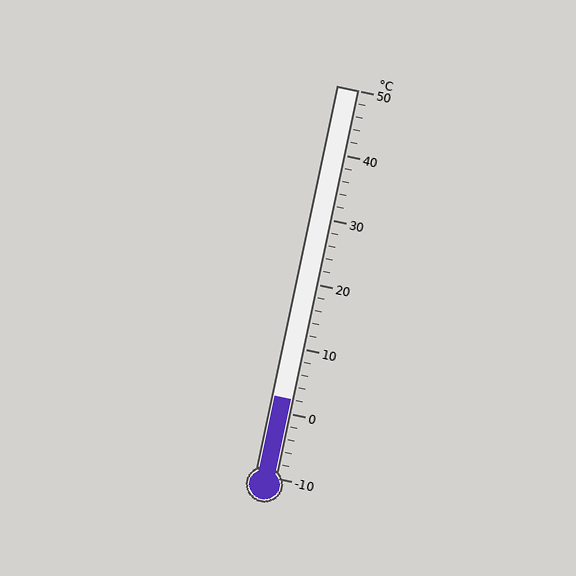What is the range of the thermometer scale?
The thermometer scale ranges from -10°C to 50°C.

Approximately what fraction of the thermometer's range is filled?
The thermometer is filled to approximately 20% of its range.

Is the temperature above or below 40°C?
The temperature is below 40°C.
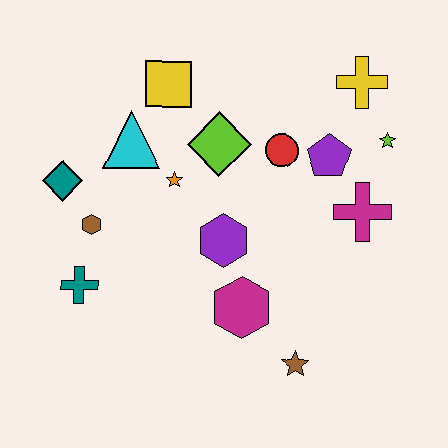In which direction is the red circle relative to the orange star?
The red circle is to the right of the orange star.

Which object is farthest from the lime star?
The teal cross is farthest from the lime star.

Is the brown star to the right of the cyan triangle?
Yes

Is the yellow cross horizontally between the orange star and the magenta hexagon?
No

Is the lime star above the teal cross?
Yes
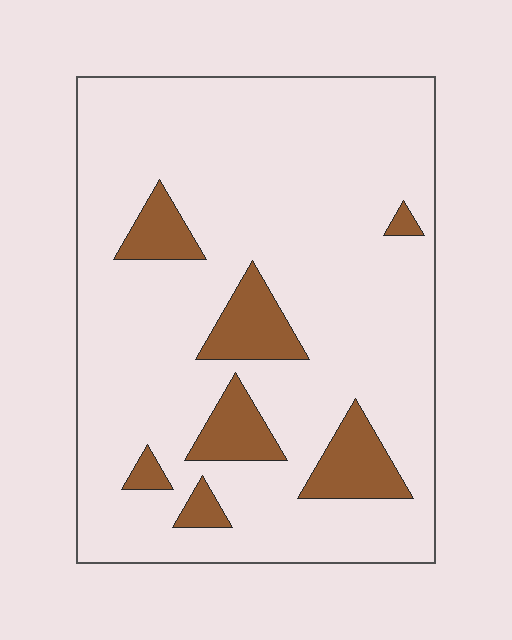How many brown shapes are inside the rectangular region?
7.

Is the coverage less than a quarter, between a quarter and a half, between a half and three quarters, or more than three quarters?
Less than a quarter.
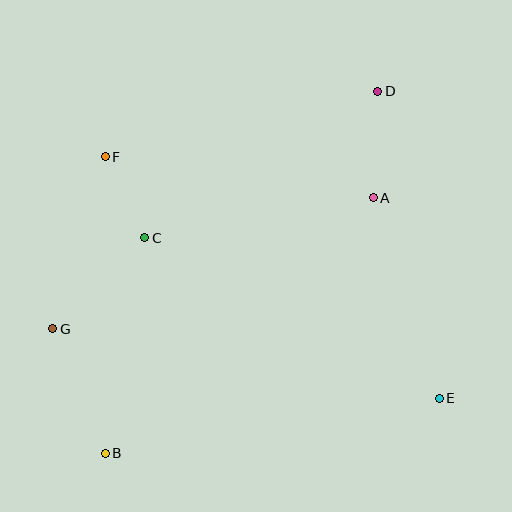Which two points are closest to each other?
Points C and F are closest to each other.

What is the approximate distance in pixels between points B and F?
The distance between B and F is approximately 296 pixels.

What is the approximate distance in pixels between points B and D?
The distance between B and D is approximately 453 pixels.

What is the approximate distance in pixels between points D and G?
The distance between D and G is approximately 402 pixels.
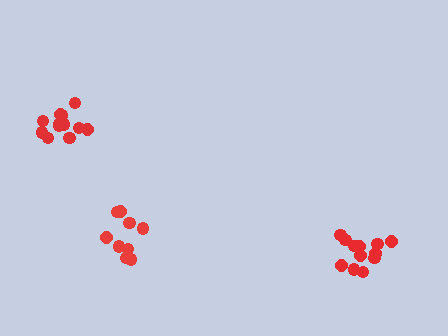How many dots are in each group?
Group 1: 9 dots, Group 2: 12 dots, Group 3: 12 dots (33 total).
---
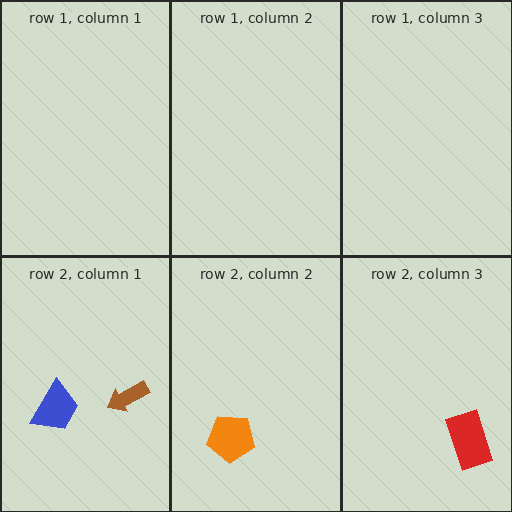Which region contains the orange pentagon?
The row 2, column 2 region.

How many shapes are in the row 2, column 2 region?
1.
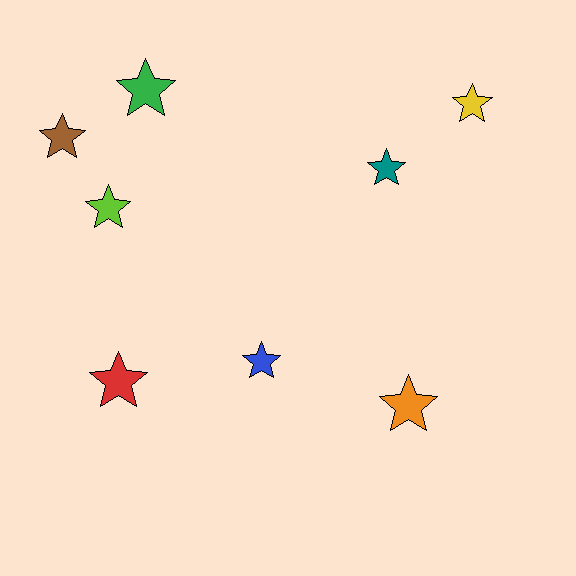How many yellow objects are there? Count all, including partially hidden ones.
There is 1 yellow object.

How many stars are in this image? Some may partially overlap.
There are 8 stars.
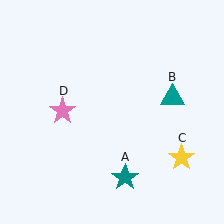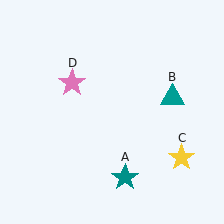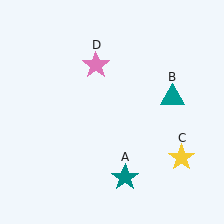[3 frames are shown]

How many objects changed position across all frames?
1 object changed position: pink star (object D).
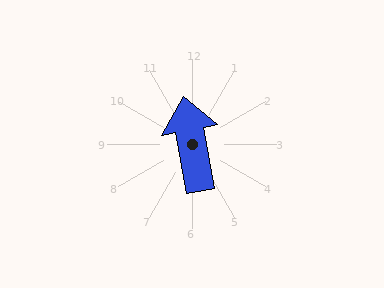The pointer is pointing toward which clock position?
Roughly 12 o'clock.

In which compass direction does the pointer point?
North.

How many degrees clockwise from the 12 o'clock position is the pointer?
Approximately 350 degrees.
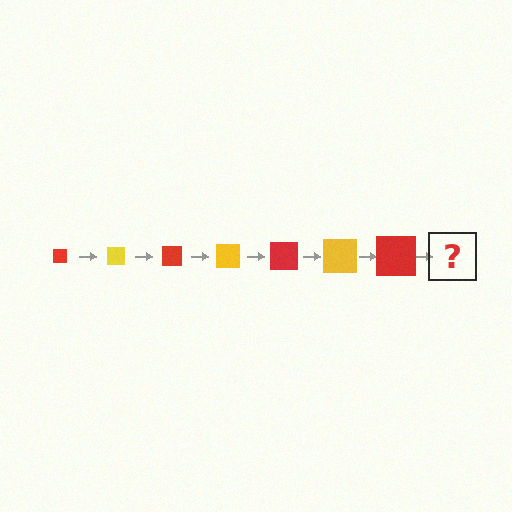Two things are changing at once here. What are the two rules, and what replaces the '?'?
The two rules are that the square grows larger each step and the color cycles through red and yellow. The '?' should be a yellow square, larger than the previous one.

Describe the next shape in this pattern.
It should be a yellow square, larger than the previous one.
--
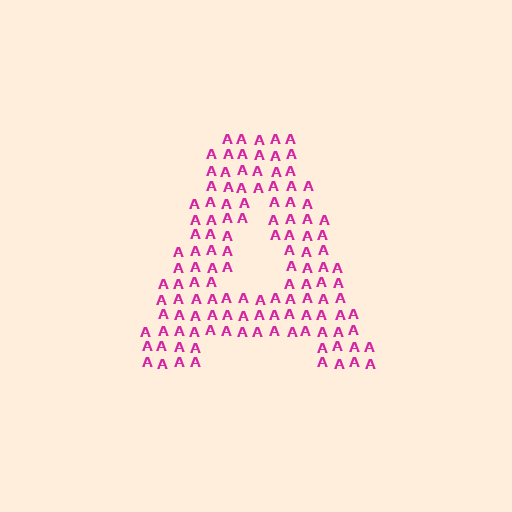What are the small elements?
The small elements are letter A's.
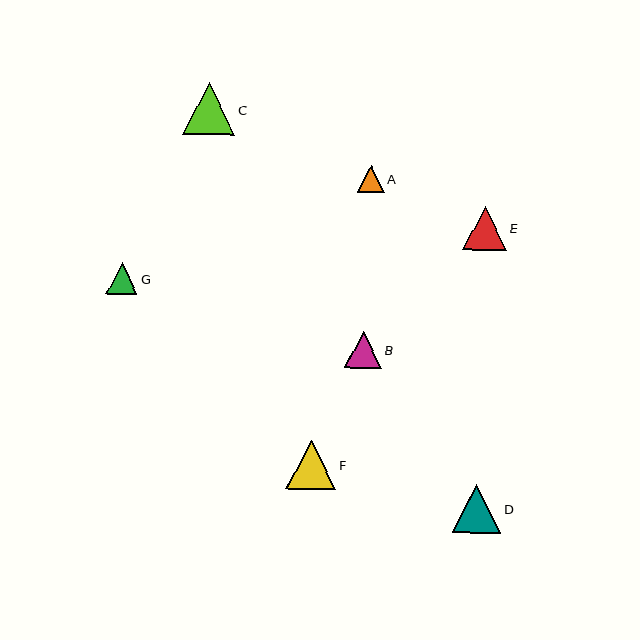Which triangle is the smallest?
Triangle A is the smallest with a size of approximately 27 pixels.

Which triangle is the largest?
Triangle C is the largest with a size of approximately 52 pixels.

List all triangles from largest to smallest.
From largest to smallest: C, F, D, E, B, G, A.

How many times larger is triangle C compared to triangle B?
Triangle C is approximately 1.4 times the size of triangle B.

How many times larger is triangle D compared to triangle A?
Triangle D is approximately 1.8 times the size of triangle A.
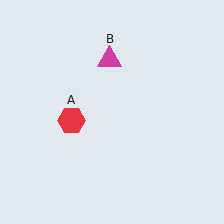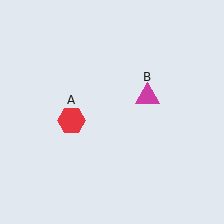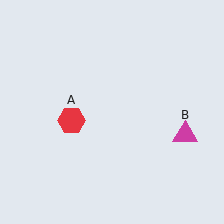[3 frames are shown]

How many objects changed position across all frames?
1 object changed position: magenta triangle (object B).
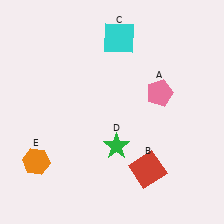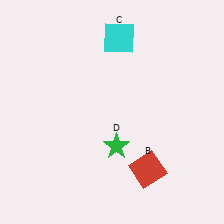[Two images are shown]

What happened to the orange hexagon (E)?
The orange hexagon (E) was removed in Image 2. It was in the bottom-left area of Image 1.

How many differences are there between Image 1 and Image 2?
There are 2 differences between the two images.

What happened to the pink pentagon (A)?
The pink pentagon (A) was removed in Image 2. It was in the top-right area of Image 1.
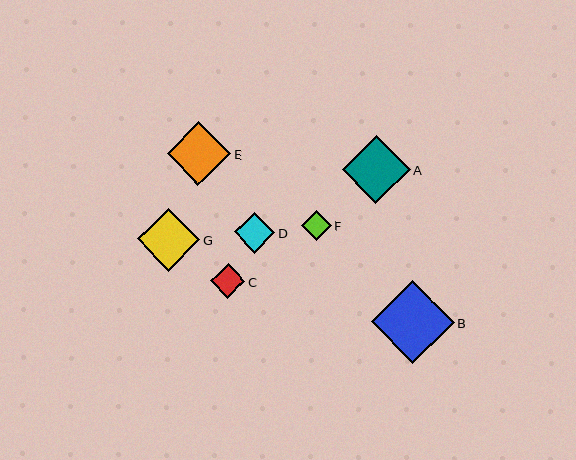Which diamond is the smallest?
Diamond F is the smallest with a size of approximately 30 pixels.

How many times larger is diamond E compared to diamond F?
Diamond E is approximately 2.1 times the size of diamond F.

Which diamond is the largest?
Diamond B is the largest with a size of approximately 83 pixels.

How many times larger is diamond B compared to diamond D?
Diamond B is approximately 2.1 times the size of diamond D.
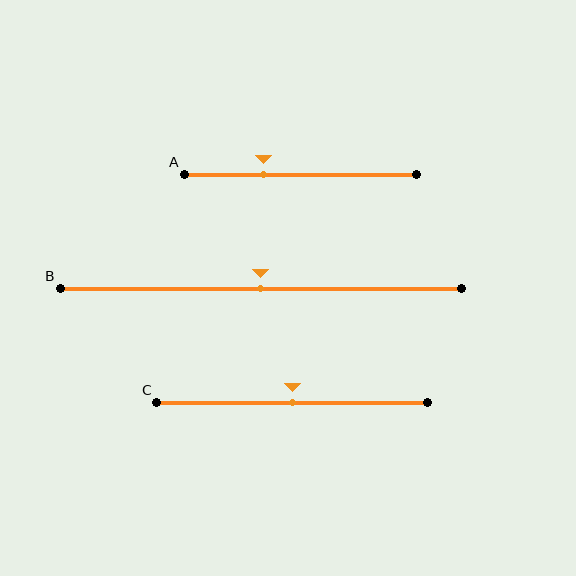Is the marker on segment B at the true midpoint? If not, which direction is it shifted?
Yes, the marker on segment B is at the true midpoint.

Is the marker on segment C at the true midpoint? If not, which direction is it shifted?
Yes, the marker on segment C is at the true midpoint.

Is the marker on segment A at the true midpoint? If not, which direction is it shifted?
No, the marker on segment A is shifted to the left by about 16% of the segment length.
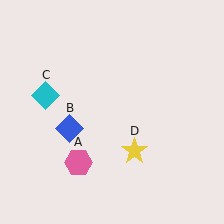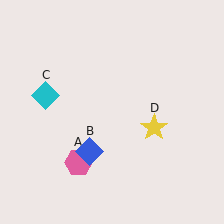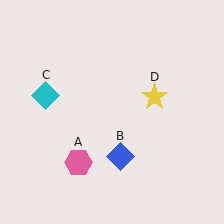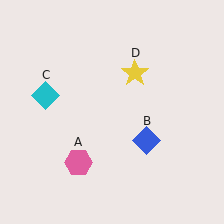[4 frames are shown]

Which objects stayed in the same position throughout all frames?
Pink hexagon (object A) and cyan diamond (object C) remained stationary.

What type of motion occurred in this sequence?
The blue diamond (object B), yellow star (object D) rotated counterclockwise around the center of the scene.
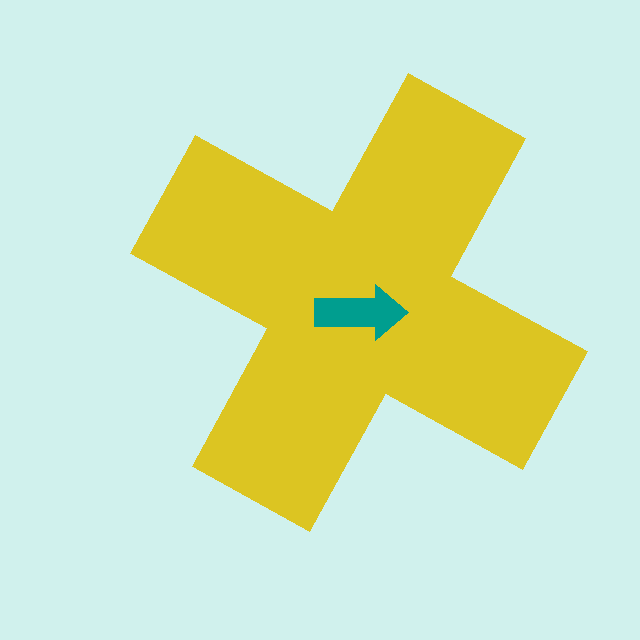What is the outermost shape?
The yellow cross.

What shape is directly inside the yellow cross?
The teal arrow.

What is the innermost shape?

# [Task instructions]
Could you quote, word for word, only the lines from the one containing "How many times larger is diamond E" through the one containing "What is the innermost shape?", both included, and leave out any pictures?

# [Result for this task]
How many times larger is diamond E compared to diamond F?
Diamond E is approximately 2.1 times the size of diamond F.

Which diamond is the largest?
Diamond B is the largest with a size of approximately 83 pixels.

How many times larger is diamond B compared to diamond D?
Diamond B is approximately 2.1 times the size of diamond D.
Is the marker on segment B at the true midpoint? If not, which direction is it shifted?
Yes, the marker on segment B is at the true midpoint.

Is the marker on segment C at the true midpoint? If not, which direction is it shifted?
Yes, the marker on segment C is at the true midpoint.

Is the marker on segment A at the true midpoint? If not, which direction is it shifted?
No, the marker on segment A is shifted to the left by about 16% of the segment length.
[4 frames are shown]

Which objects stayed in the same position throughout all frames?
Pink hexagon (object A) and cyan diamond (object C) remained stationary.

What type of motion occurred in this sequence?
The blue diamond (object B), yellow star (object D) rotated counterclockwise around the center of the scene.
What is the outermost shape?
The yellow cross.

What shape is directly inside the yellow cross?
The teal arrow.

What is the innermost shape?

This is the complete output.